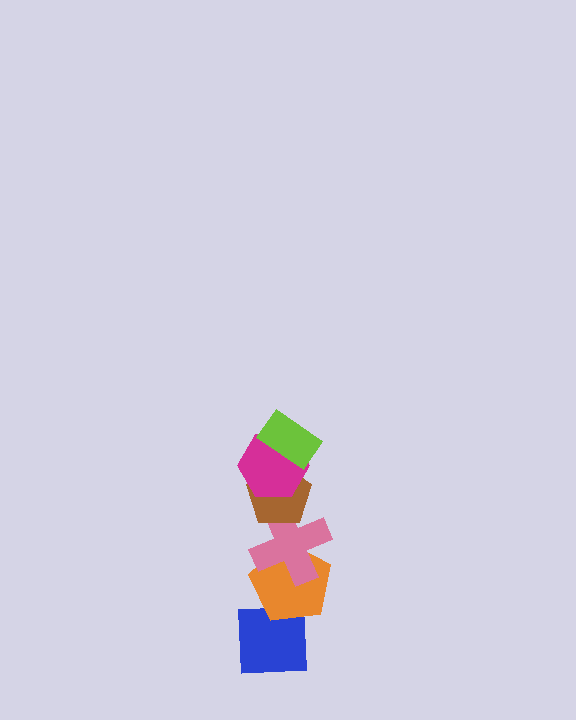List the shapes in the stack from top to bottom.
From top to bottom: the lime rectangle, the magenta hexagon, the brown pentagon, the pink cross, the orange pentagon, the blue square.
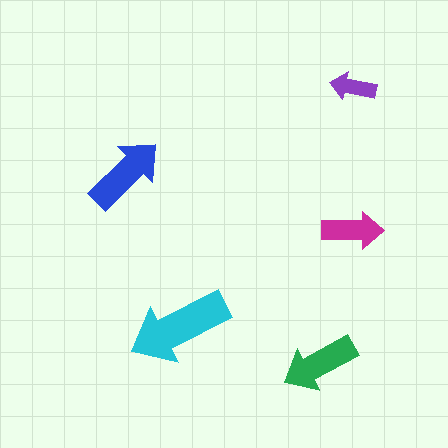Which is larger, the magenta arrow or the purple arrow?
The magenta one.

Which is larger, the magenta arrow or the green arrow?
The green one.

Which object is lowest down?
The green arrow is bottommost.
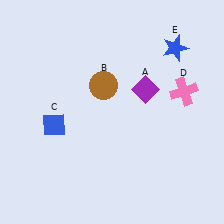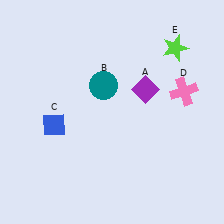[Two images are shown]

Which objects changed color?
B changed from brown to teal. E changed from blue to lime.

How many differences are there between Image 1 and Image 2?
There are 2 differences between the two images.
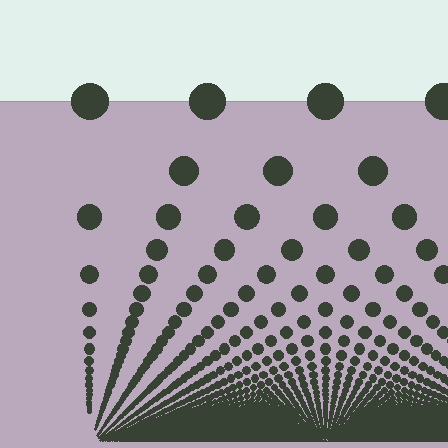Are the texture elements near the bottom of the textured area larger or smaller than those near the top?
Smaller. The gradient is inverted — elements near the bottom are smaller and denser.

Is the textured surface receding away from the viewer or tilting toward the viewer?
The surface appears to tilt toward the viewer. Texture elements get larger and sparser toward the top.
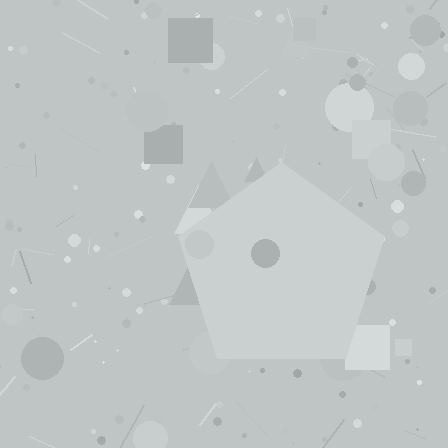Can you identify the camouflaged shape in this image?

[What is asked] Reproduce the entries above exactly. Do not include the images.

[Completed exercise]
List the shapes in the stack from top to bottom.
From top to bottom: the lime rectangle, the magenta hexagon, the brown pentagon, the pink cross, the orange pentagon, the blue square.
Which is larger, the magenta arrow or the purple arrow?
The magenta one.

Which is larger, the magenta arrow or the green arrow?
The green one.

Which object is lowest down?
The green arrow is bottommost.
[Two images are shown]

Which objects changed color?
B changed from brown to teal. E changed from blue to lime.

How many differences are there between Image 1 and Image 2?
There are 2 differences between the two images.
Are the texture elements near the bottom of the textured area larger or smaller than those near the top?
Smaller. The gradient is inverted — elements near the bottom are smaller and denser.

Is the textured surface receding away from the viewer or tilting toward the viewer?
The surface appears to tilt toward the viewer. Texture elements get larger and sparser toward the top.
Can you identify the camouflaged shape in this image?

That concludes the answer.